• Questions about pictured shapes:
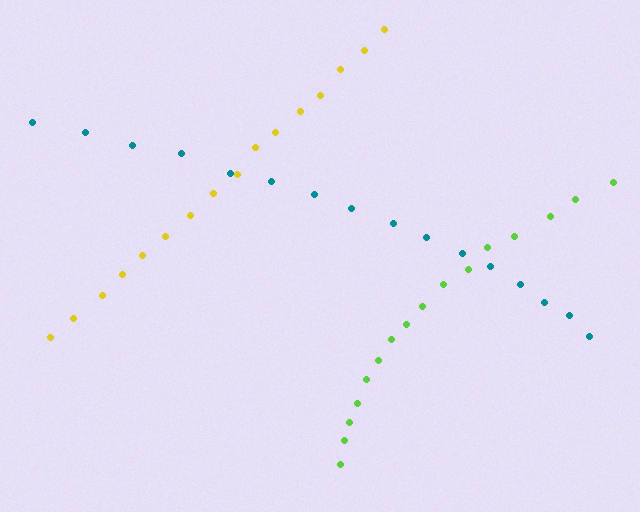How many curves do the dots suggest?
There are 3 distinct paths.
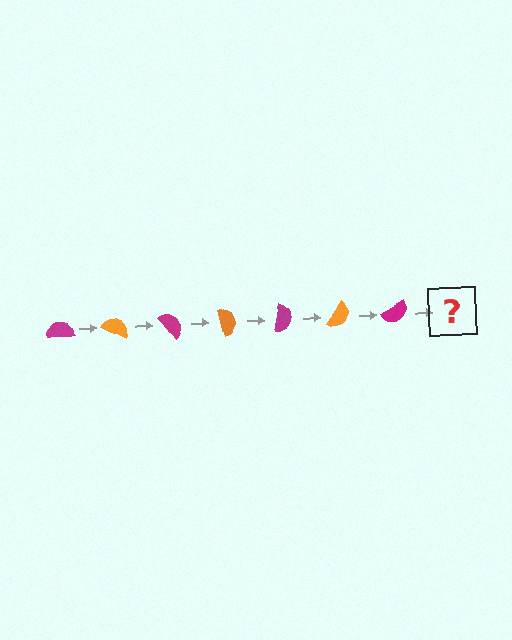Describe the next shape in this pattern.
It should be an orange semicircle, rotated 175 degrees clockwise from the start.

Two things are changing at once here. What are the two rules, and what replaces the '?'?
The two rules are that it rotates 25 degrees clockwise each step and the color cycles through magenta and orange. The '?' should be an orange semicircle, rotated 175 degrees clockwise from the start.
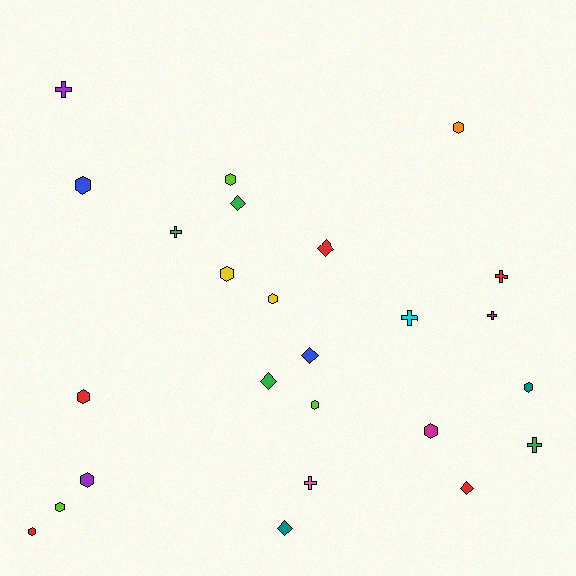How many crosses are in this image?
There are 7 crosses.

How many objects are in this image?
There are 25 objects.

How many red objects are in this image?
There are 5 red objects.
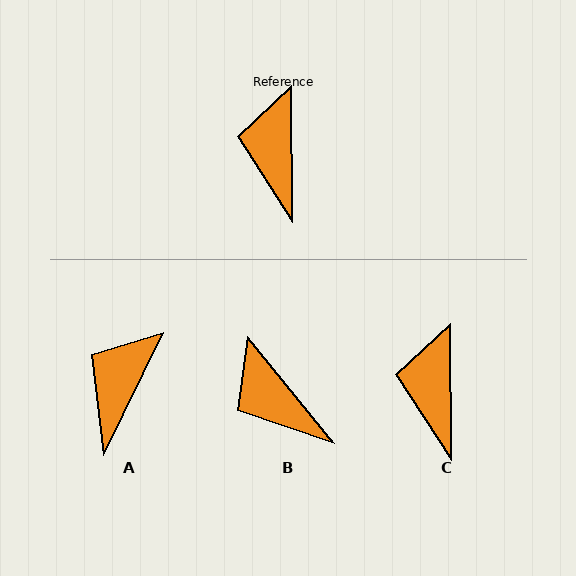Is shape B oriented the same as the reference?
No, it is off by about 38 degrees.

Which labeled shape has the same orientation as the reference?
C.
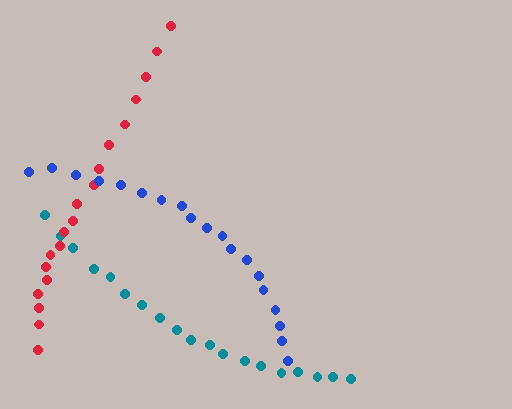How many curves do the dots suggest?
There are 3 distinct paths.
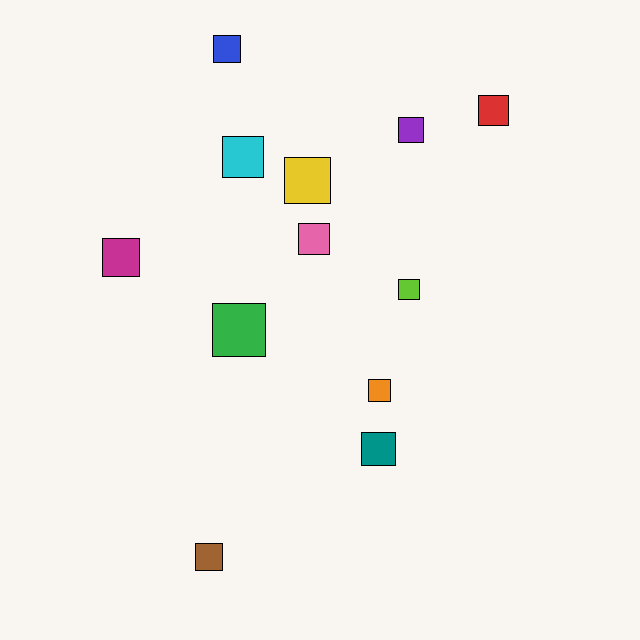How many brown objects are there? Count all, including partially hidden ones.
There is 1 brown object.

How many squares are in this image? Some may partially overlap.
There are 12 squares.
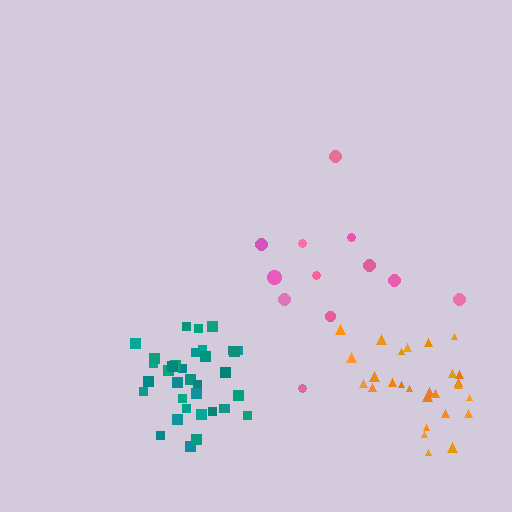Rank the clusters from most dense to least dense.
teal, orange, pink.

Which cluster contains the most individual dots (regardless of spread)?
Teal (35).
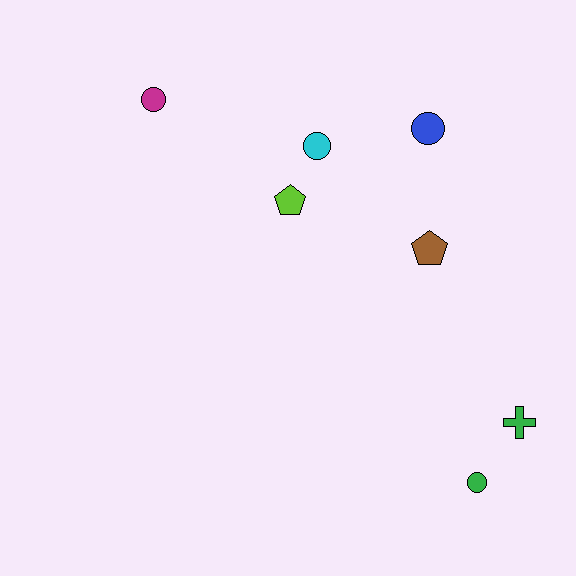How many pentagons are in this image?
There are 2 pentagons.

• What the exercise asks:
Give an exact copy of the material, leaving out every picture.

• Solution to the problem:
How many curves do the dots suggest?
There are 3 distinct paths.
Describe the next shape in this pattern.
It should be an orange semicircle, rotated 175 degrees clockwise from the start.

Two things are changing at once here. What are the two rules, and what replaces the '?'?
The two rules are that it rotates 25 degrees clockwise each step and the color cycles through magenta and orange. The '?' should be an orange semicircle, rotated 175 degrees clockwise from the start.
How many crosses are in this image?
There are 7 crosses.

How many objects are in this image?
There are 25 objects.

How many red objects are in this image?
There are 5 red objects.
Is shape B oriented the same as the reference?
No, it is off by about 38 degrees.

Which labeled shape has the same orientation as the reference?
C.
How many curves do the dots suggest?
There are 3 distinct paths.
How many brown objects are there? Count all, including partially hidden ones.
There is 1 brown object.

How many squares are in this image? Some may partially overlap.
There are 12 squares.
Rank the clusters from most dense to least dense.
teal, orange, pink.

Which cluster contains the most individual dots (regardless of spread)?
Teal (35).
How many pentagons are in this image?
There are 2 pentagons.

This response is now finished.